**Task objective**
Copy out the listing in full, exactly as written, but not its pictures.

**Entries provided**
===

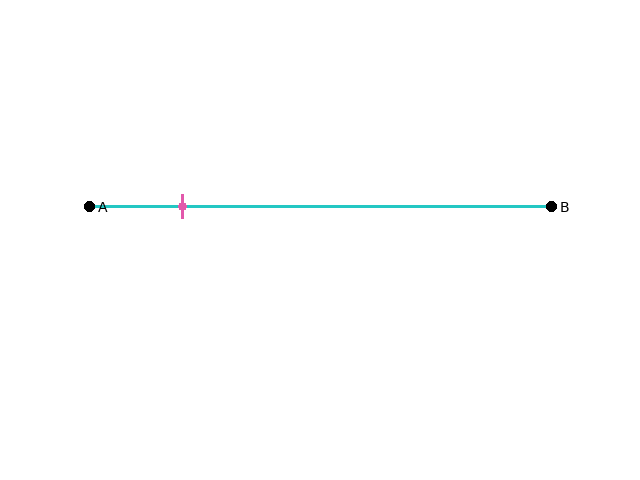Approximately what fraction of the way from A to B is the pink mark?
The pink mark is approximately 20% of the way from A to B.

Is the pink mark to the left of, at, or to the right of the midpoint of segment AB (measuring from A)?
The pink mark is to the left of the midpoint of segment AB.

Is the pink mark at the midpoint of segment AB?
No, the mark is at about 20% from A, not at the 50% midpoint.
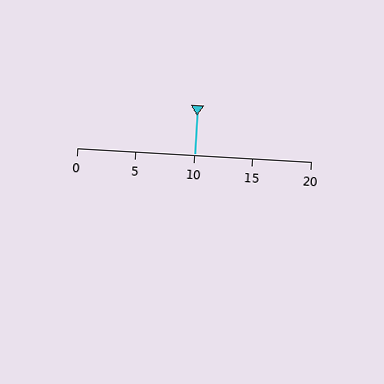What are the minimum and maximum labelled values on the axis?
The axis runs from 0 to 20.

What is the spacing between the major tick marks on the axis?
The major ticks are spaced 5 apart.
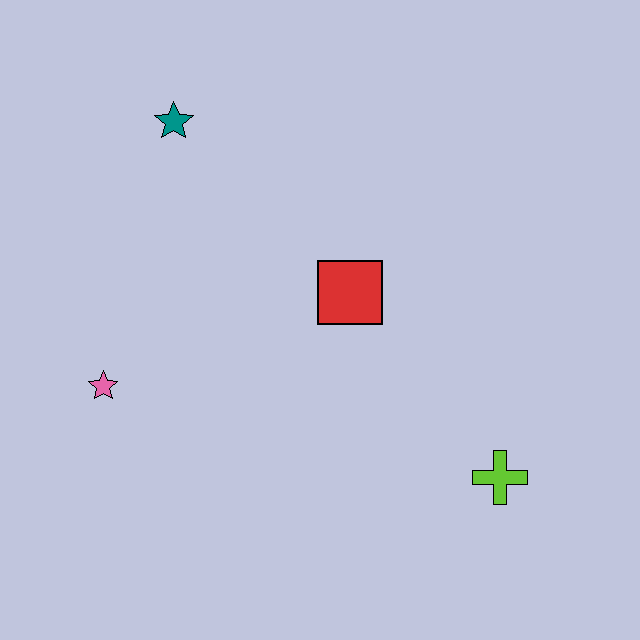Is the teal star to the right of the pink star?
Yes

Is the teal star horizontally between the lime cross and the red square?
No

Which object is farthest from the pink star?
The lime cross is farthest from the pink star.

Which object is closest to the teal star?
The red square is closest to the teal star.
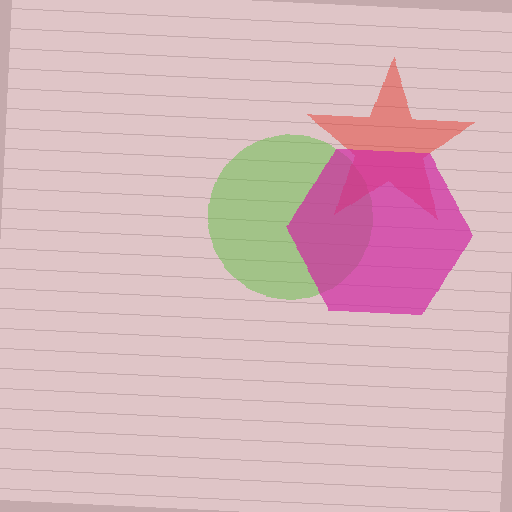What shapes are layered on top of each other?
The layered shapes are: a lime circle, a red star, a magenta hexagon.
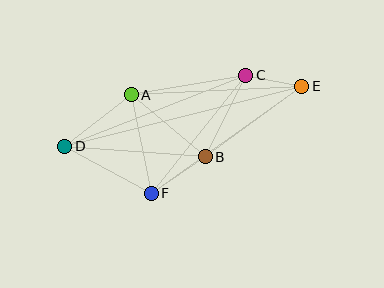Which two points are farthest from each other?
Points D and E are farthest from each other.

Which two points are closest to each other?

===

**Solution to the exercise**
Approximately what fraction of the way from A to B is the pink mark?
The pink mark is approximately 20% of the way from A to B.

Is the pink mark to the left of, at, or to the right of the midpoint of segment AB (measuring from A)?
The pink mark is to the left of the midpoint of segment AB.

Is the pink mark at the midpoint of segment AB?
No, the mark is at about 20% from A, not at the 50% midpoint.
What are the minimum and maximum labelled values on the axis?
The axis runs from 0 to 20.

What is the spacing between the major tick marks on the axis?
The major ticks are spaced 5 apart.
Is the teal star to the right of the pink star?
Yes

Is the teal star horizontally between the lime cross and the red square?
No

Which object is farthest from the pink star?
The lime cross is farthest from the pink star.

Which object is closest to the teal star?
The red square is closest to the teal star.
What shapes are layered on top of each other?
The layered shapes are: a lime circle, a red star, a magenta hexagon.
Which two points are farthest from each other?
Points D and E are farthest from each other.

Which two points are closest to each other?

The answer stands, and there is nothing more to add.